— Required task —
Write out, exactly as they appear, only the lines running from the line with "Is the angle between the hands" to the final line of the listing; include both.

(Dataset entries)
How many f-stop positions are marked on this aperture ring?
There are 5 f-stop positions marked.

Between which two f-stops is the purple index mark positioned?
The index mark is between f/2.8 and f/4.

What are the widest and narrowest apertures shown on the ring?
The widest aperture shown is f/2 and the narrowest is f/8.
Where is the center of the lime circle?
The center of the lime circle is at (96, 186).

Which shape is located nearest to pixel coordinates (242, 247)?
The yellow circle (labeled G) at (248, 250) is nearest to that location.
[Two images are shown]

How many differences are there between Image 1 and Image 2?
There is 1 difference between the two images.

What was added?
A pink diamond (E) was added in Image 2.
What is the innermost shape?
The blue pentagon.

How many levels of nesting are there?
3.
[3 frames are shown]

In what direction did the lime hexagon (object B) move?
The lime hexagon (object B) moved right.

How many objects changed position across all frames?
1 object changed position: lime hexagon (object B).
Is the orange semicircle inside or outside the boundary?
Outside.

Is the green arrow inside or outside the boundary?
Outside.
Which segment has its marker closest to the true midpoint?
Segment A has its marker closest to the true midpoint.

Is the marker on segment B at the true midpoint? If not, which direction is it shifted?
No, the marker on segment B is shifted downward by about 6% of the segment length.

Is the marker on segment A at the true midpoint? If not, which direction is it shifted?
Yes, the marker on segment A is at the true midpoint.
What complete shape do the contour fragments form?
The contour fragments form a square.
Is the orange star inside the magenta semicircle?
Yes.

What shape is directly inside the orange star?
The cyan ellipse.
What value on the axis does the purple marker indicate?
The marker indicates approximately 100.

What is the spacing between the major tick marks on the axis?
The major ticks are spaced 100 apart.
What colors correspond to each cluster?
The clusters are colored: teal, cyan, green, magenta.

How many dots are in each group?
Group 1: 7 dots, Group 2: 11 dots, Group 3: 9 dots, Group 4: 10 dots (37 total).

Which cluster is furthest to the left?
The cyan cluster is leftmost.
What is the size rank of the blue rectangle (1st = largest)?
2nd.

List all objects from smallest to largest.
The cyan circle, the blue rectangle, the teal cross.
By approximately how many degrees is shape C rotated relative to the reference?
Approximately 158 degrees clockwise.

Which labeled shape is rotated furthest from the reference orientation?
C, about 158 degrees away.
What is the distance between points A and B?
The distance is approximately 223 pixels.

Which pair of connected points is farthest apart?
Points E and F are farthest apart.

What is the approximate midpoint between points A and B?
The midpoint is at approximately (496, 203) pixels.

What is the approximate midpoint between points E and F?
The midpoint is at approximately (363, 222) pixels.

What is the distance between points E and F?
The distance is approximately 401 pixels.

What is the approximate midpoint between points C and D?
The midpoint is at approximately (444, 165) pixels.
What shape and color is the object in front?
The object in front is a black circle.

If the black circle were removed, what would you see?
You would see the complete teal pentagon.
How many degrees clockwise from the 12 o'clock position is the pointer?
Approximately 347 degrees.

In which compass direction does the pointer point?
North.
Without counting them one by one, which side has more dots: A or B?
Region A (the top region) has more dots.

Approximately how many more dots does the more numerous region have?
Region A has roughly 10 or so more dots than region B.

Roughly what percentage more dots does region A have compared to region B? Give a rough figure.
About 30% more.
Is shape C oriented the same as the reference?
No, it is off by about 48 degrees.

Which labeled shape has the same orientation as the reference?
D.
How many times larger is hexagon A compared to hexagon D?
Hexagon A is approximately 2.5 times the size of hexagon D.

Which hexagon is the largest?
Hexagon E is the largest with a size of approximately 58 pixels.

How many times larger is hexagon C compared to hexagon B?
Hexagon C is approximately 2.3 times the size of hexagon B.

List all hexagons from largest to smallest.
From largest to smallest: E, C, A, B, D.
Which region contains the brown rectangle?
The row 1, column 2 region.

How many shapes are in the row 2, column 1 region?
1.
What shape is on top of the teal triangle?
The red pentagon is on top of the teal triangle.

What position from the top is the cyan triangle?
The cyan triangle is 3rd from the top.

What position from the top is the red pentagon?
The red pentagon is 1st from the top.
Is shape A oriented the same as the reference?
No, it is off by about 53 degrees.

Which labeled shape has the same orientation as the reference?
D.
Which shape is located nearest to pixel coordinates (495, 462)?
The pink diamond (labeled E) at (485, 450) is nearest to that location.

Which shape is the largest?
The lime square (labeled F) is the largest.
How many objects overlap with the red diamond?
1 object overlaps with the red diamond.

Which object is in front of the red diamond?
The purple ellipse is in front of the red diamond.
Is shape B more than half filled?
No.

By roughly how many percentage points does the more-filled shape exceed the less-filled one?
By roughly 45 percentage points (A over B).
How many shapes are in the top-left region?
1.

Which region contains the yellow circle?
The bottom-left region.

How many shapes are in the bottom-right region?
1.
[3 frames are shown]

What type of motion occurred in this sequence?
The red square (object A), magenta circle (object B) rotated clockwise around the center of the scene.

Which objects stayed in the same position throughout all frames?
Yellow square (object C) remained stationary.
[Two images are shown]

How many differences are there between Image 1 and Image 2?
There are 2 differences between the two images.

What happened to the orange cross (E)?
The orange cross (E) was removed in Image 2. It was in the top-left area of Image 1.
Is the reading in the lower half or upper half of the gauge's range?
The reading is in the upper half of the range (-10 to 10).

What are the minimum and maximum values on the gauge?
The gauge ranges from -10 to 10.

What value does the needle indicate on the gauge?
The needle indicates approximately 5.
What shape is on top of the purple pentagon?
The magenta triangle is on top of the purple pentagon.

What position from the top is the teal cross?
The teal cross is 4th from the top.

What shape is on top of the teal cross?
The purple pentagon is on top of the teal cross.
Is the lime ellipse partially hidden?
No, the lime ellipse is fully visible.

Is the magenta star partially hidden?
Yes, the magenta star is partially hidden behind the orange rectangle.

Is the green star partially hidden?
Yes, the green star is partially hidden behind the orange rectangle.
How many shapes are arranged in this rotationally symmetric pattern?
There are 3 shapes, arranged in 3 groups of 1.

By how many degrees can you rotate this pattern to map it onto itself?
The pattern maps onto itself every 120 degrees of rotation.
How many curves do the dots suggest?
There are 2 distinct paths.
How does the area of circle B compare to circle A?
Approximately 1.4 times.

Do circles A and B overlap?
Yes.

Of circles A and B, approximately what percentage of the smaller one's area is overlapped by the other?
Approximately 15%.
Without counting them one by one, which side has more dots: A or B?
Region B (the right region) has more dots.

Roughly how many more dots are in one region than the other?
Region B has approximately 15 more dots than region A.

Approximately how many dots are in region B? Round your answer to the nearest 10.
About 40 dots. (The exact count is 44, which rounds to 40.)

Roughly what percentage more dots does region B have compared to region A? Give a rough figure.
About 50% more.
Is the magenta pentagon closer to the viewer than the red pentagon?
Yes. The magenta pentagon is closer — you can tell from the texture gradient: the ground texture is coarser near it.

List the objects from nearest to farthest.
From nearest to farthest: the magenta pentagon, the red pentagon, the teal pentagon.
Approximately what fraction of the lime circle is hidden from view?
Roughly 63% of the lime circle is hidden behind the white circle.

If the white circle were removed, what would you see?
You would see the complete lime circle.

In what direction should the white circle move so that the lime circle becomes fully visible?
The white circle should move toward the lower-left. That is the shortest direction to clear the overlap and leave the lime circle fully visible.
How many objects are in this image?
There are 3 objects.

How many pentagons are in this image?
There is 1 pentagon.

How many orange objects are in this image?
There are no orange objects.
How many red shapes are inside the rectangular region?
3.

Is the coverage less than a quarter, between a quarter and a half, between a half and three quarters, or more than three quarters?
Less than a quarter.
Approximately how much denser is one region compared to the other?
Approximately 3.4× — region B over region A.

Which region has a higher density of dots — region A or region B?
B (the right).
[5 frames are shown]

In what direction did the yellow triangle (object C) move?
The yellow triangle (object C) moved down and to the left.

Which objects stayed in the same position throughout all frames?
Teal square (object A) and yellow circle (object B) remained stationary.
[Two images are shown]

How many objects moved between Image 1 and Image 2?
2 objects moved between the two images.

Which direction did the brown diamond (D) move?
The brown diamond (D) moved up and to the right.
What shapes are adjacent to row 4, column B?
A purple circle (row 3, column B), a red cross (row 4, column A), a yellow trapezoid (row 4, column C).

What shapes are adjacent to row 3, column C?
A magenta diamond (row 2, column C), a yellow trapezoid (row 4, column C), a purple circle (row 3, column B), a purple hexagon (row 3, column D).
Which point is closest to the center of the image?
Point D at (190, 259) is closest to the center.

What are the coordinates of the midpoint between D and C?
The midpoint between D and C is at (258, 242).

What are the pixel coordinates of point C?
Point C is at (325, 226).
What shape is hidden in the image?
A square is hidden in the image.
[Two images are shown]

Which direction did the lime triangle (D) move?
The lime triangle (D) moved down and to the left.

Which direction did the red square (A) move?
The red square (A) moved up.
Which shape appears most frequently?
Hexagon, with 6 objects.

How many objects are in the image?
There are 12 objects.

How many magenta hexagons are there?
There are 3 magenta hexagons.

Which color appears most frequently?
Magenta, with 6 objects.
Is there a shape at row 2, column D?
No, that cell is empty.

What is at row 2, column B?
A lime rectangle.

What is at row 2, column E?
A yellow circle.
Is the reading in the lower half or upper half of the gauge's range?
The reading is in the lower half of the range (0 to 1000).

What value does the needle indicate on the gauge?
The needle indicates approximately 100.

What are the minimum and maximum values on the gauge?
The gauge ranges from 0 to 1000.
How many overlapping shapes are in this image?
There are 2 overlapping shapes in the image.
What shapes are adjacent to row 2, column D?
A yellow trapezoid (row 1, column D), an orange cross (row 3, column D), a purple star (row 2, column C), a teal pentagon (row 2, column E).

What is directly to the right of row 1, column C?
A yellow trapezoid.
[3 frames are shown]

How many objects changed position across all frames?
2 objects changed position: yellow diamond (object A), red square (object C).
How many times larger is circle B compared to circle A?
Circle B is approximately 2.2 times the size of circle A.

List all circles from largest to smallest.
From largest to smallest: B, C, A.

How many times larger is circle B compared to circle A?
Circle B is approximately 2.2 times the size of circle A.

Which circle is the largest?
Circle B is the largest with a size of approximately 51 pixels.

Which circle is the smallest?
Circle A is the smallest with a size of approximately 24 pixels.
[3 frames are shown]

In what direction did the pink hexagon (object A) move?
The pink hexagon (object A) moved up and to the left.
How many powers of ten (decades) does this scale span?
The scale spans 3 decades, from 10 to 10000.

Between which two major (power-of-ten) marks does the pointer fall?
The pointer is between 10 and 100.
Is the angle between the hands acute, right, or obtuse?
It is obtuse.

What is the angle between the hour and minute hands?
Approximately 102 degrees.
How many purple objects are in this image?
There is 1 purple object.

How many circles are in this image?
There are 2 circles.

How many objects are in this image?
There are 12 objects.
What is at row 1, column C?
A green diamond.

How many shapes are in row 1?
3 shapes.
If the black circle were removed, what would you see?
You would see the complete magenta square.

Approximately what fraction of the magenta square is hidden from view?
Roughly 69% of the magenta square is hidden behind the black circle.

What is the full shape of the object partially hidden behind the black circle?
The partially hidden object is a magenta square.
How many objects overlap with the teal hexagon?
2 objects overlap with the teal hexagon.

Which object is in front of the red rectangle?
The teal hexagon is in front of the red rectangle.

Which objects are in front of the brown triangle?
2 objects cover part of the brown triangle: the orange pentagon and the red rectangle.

— Answer to this exercise —
Is the angle between the hands acute, right, or obtuse?
It is obtuse.

What is the angle between the hour and minute hands?
Approximately 102 degrees.
How many purple objects are in this image?
There is 1 purple object.

How many circles are in this image?
There are 2 circles.

How many objects are in this image?
There are 12 objects.
What is at row 1, column C?
A green diamond.

How many shapes are in row 1?
3 shapes.
If the black circle were removed, what would you see?
You would see the complete magenta square.

Approximately what fraction of the magenta square is hidden from view?
Roughly 69% of the magenta square is hidden behind the black circle.

What is the full shape of the object partially hidden behind the black circle?
The partially hidden object is a magenta square.
How many objects overlap with the teal hexagon?
2 objects overlap with the teal hexagon.

Which object is in front of the red rectangle?
The teal hexagon is in front of the red rectangle.

Which objects are in front of the brown triangle?
2 objects cover part of the brown triangle: the orange pentagon and the red rectangle.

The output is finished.